▶ **Aim**
The records below hold pictures; please leave those out and retype the rest exactly.

▶ **Data in this exercise**
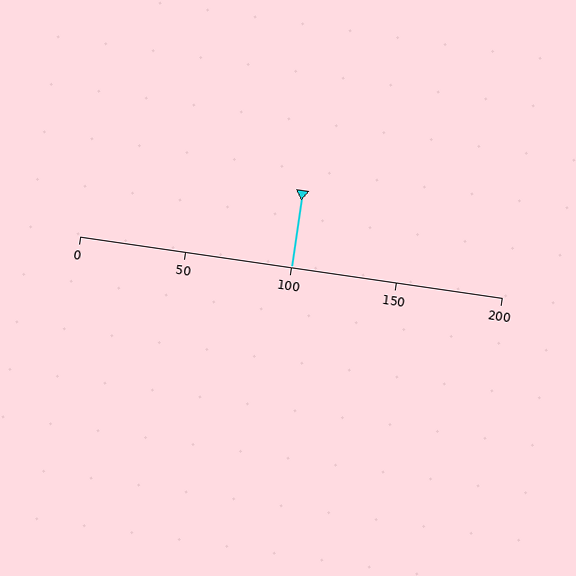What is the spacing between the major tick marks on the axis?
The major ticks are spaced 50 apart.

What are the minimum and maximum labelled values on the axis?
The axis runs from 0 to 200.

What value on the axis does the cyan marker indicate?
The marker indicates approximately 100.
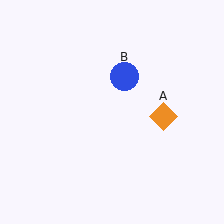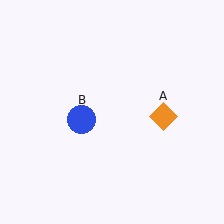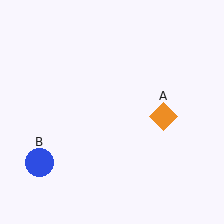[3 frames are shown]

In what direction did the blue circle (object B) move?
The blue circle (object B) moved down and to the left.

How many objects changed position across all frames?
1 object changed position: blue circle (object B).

▶ **Finished exercise**
What is the spacing between the major tick marks on the axis?
The major ticks are spaced 50 apart.

What are the minimum and maximum labelled values on the axis?
The axis runs from 0 to 200.

What value on the axis does the cyan marker indicate?
The marker indicates approximately 100.
[3 frames are shown]

In what direction did the blue circle (object B) move?
The blue circle (object B) moved down and to the left.

How many objects changed position across all frames?
1 object changed position: blue circle (object B).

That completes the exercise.